# [Requirement]
Repeat the data below exactly, dropping any pictures it holds.

Questions concerning simple figures
· · · · · · ·

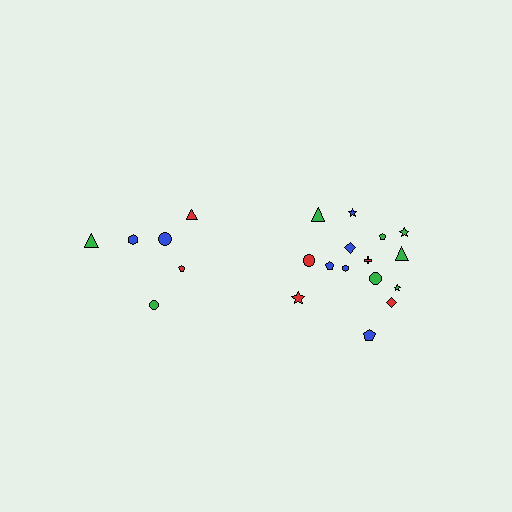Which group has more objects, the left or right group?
The right group.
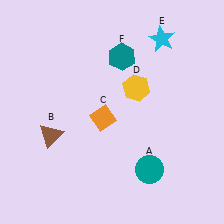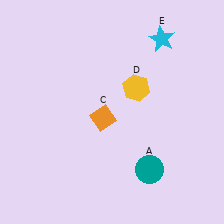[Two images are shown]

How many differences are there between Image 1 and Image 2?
There are 2 differences between the two images.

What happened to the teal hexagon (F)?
The teal hexagon (F) was removed in Image 2. It was in the top-right area of Image 1.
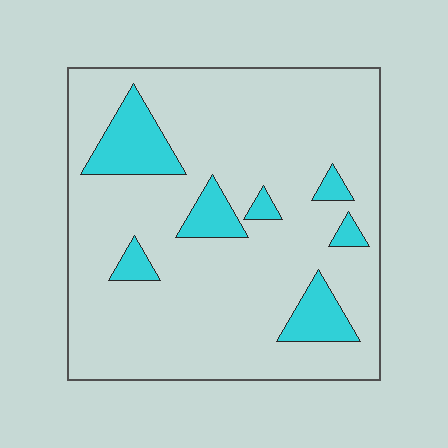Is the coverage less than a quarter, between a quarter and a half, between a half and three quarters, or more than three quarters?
Less than a quarter.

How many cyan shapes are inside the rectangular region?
7.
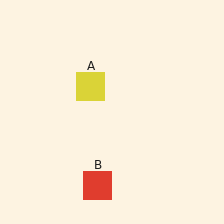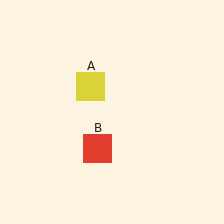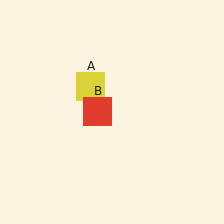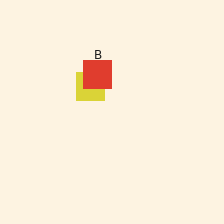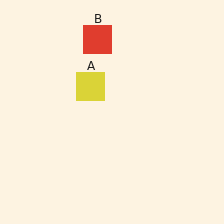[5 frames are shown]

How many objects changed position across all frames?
1 object changed position: red square (object B).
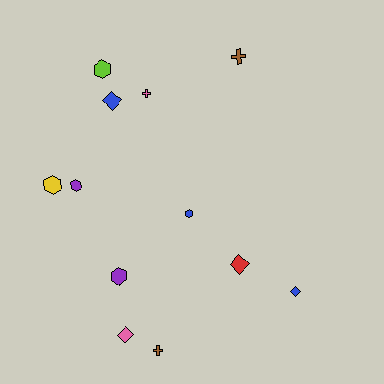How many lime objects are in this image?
There is 1 lime object.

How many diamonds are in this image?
There are 4 diamonds.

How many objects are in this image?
There are 12 objects.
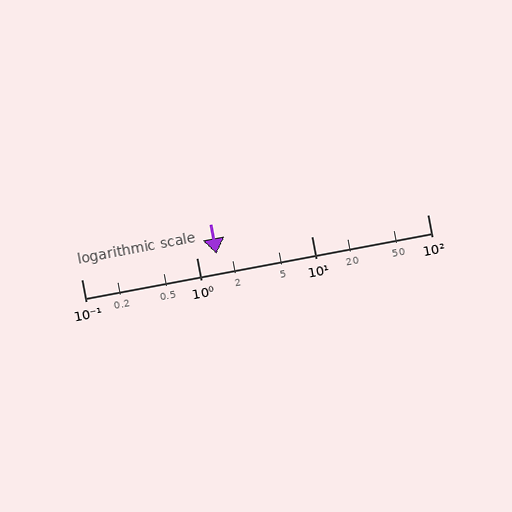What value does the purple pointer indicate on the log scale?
The pointer indicates approximately 1.5.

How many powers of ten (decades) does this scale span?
The scale spans 3 decades, from 0.1 to 100.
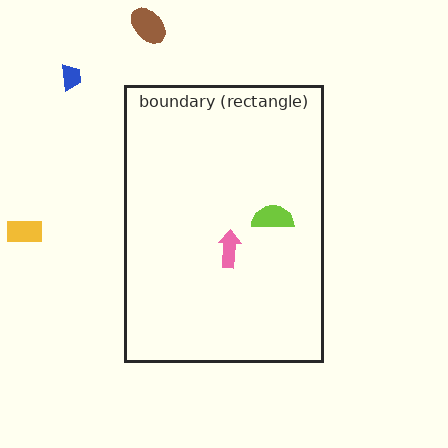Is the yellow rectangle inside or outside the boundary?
Outside.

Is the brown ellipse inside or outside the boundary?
Outside.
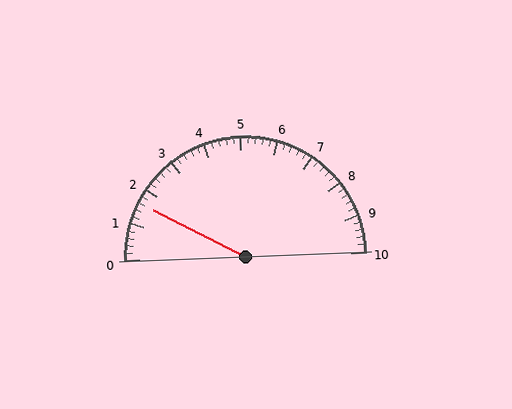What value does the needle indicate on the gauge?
The needle indicates approximately 1.6.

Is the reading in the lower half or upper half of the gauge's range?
The reading is in the lower half of the range (0 to 10).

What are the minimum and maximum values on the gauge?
The gauge ranges from 0 to 10.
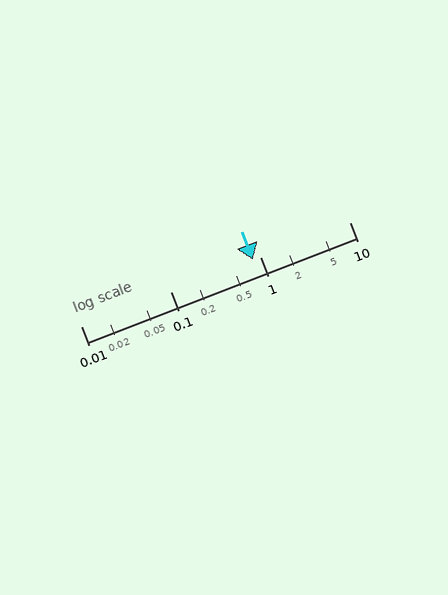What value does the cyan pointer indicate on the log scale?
The pointer indicates approximately 0.84.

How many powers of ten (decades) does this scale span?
The scale spans 3 decades, from 0.01 to 10.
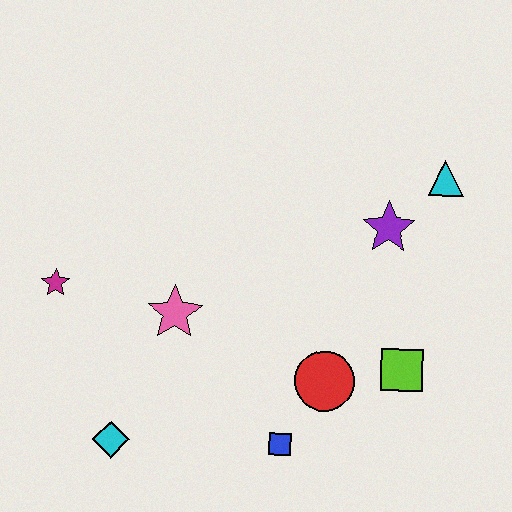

· · · · · · ·

# [Solution]
Which group has more objects, the left or right group?
The right group.
[Two images are shown]

How many differences are there between Image 1 and Image 2?
There are 2 differences between the two images.

What happened to the teal hexagon (F)?
The teal hexagon (F) was removed in Image 2. It was in the top-right area of Image 1.
Is the coverage less than a quarter, between a quarter and a half, between a half and three quarters, or more than three quarters?
Less than a quarter.

How many cyan shapes are inside the rectangular region?
7.
[5 frames are shown]

How many objects changed position across all frames?
1 object changed position: red square (object B).
How many lime objects are in this image?
There is 1 lime object.

How many diamonds are in this image?
There are 4 diamonds.

How many objects are in this image?
There are 12 objects.
What value does the purple pointer indicate on the log scale?
The pointer indicates approximately 1.5.

How many powers of ten (decades) does this scale span?
The scale spans 3 decades, from 0.1 to 100.
Is the yellow rectangle inside or outside the boundary?
Outside.

Is the brown ellipse inside or outside the boundary?
Outside.
What value does the needle indicate on the gauge?
The needle indicates approximately 1.6.

Is the reading in the lower half or upper half of the gauge's range?
The reading is in the lower half of the range (0 to 10).

What are the minimum and maximum values on the gauge?
The gauge ranges from 0 to 10.
What value does the cyan pointer indicate on the log scale?
The pointer indicates approximately 0.84.

How many powers of ten (decades) does this scale span?
The scale spans 3 decades, from 0.01 to 10.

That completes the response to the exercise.